[Start of Dataset content]

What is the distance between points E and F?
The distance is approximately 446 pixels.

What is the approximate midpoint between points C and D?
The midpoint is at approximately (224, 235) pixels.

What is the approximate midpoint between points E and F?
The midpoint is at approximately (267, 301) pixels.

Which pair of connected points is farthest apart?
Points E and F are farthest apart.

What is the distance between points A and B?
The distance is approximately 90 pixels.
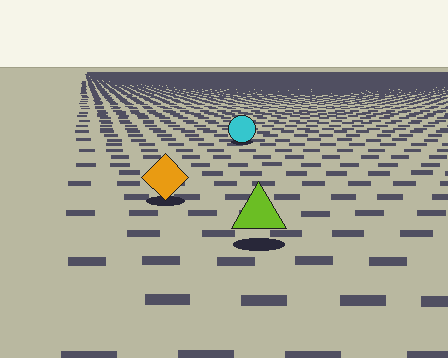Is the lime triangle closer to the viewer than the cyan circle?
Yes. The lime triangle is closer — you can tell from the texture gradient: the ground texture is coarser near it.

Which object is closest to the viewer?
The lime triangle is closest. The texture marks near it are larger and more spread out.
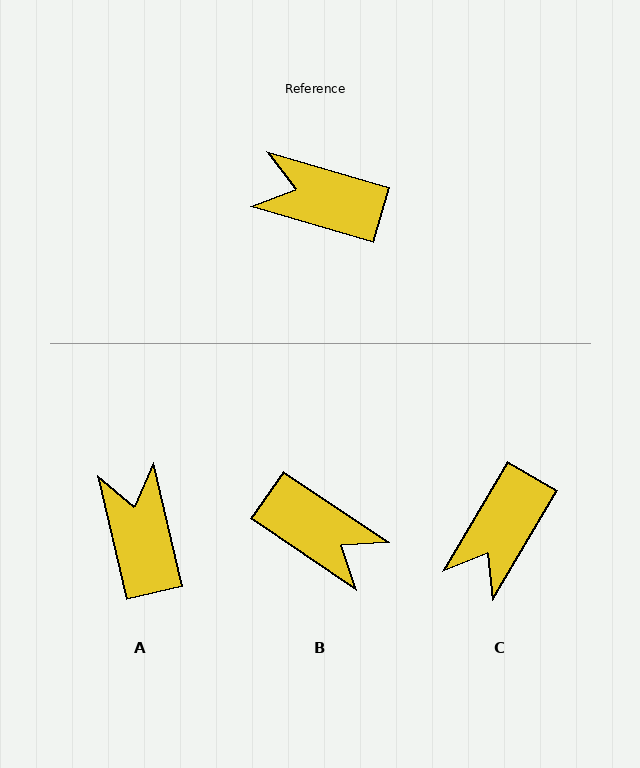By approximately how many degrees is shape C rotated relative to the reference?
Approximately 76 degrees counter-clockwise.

[End of Dataset content]
[Start of Dataset content]

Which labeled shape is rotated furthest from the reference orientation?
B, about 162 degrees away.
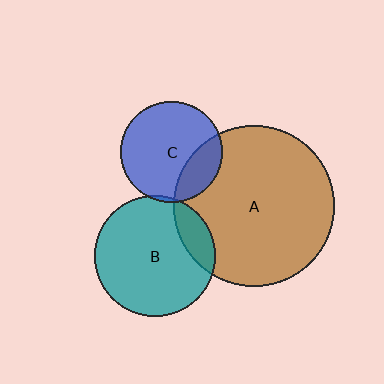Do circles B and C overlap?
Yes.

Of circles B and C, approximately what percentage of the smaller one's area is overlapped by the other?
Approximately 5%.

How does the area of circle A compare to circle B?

[End of Dataset content]

§ **Work to complete**: Starting at the line that contains "Which labeled shape" and stopping after the line that contains "How does the", copy every line exactly. Leave any pictures behind.

§ **The answer**:
Which labeled shape is rotated furthest from the reference orientation?
B, about 162 degrees away.
Do circles B and C overlap?
Yes.

Of circles B and C, approximately what percentage of the smaller one's area is overlapped by the other?
Approximately 5%.

How does the area of circle A compare to circle B?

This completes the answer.